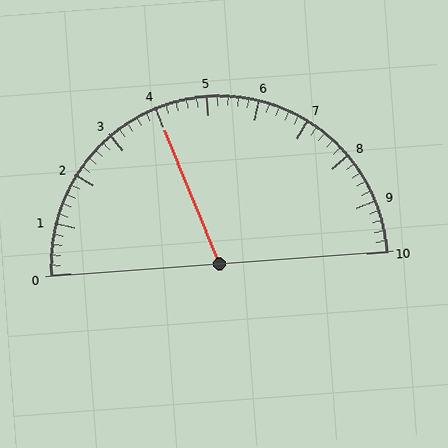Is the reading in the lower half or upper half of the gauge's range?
The reading is in the lower half of the range (0 to 10).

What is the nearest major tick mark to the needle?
The nearest major tick mark is 4.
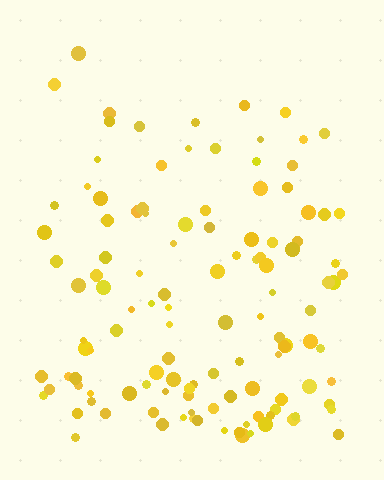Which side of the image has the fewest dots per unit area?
The top.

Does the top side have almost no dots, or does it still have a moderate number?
Still a moderate number, just noticeably fewer than the bottom.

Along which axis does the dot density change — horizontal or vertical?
Vertical.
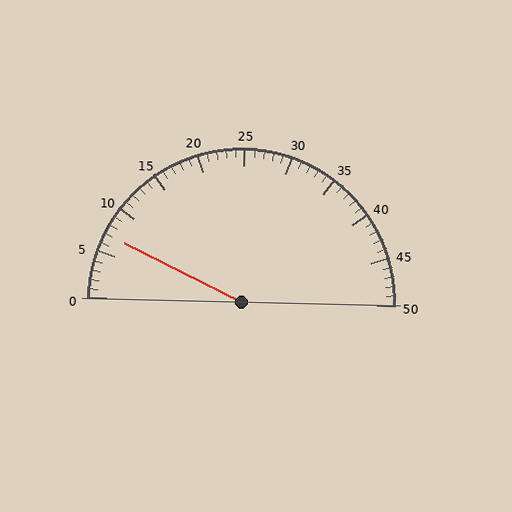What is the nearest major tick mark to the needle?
The nearest major tick mark is 5.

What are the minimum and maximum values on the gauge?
The gauge ranges from 0 to 50.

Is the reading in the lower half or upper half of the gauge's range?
The reading is in the lower half of the range (0 to 50).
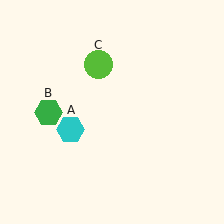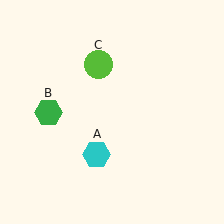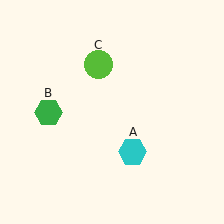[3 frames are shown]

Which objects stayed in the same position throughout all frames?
Green hexagon (object B) and lime circle (object C) remained stationary.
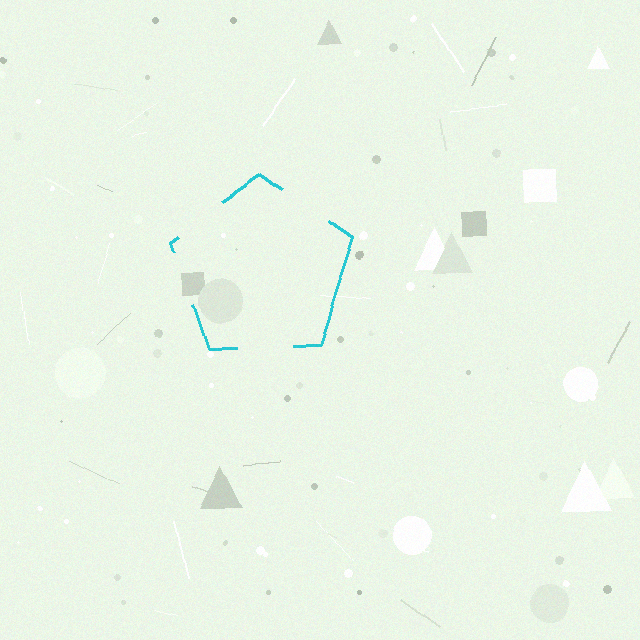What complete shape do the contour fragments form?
The contour fragments form a pentagon.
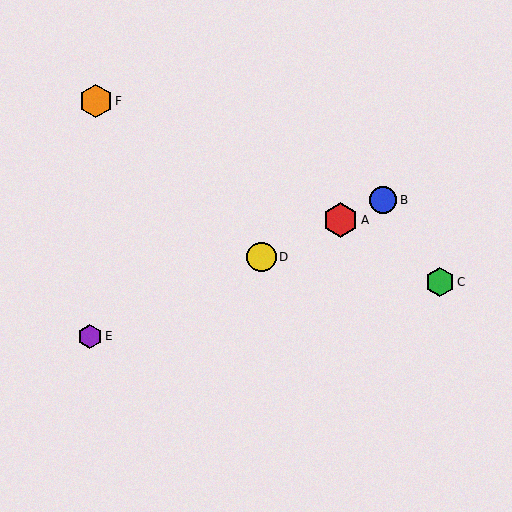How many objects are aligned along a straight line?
4 objects (A, B, D, E) are aligned along a straight line.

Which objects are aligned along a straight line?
Objects A, B, D, E are aligned along a straight line.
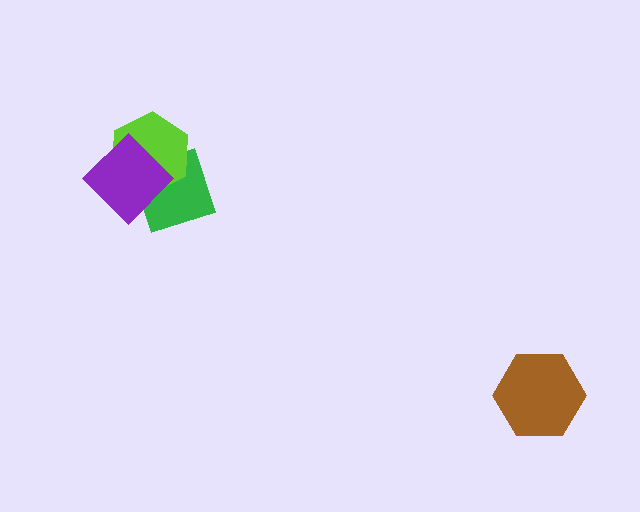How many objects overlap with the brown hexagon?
0 objects overlap with the brown hexagon.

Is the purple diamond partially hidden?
No, no other shape covers it.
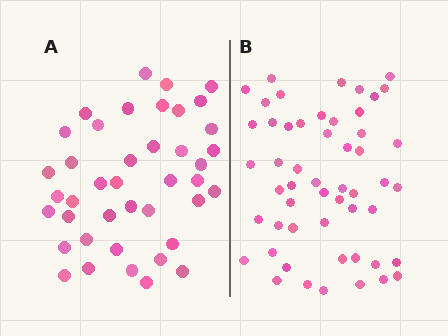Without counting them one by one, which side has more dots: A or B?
Region B (the right region) has more dots.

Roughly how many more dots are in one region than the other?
Region B has roughly 12 or so more dots than region A.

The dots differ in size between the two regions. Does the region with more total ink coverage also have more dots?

****************************************

THE PROBLEM
Your task is to copy the entries in full and exactly, without any images.

ANSWER TO THIS EXERCISE
Is the reading in the lower half or upper half of the gauge's range?
The reading is in the lower half of the range (0 to 10).

What is the nearest major tick mark to the needle?
The nearest major tick mark is 4.
Which side of the image has the fewest dots per unit area?
The top.

Does the top side have almost no dots, or does it still have a moderate number?
Still a moderate number, just noticeably fewer than the bottom.

Along which axis does the dot density change — horizontal or vertical?
Vertical.
What is the nearest major tick mark to the needle?
The nearest major tick mark is 5.

What are the minimum and maximum values on the gauge?
The gauge ranges from 0 to 50.

Is the reading in the lower half or upper half of the gauge's range?
The reading is in the lower half of the range (0 to 50).
[3 frames are shown]

Which objects stayed in the same position throughout all frames?
Green hexagon (object B) and lime circle (object C) remained stationary.
What complete shape do the contour fragments form?
The contour fragments form a pentagon.
How many objects are aligned along a straight line?
4 objects (A, B, D, E) are aligned along a straight line.

Which objects are aligned along a straight line?
Objects A, B, D, E are aligned along a straight line.
How many objects overlap with the brown hexagon?
0 objects overlap with the brown hexagon.

Is the purple diamond partially hidden?
No, no other shape covers it.
Without counting them one by one, which side has more dots: A or B?
Region B (the right region) has more dots.

Roughly how many more dots are in one region than the other?
Region B has roughly 12 or so more dots than region A.

The dots differ in size between the two regions. Does the region with more total ink coverage also have more dots?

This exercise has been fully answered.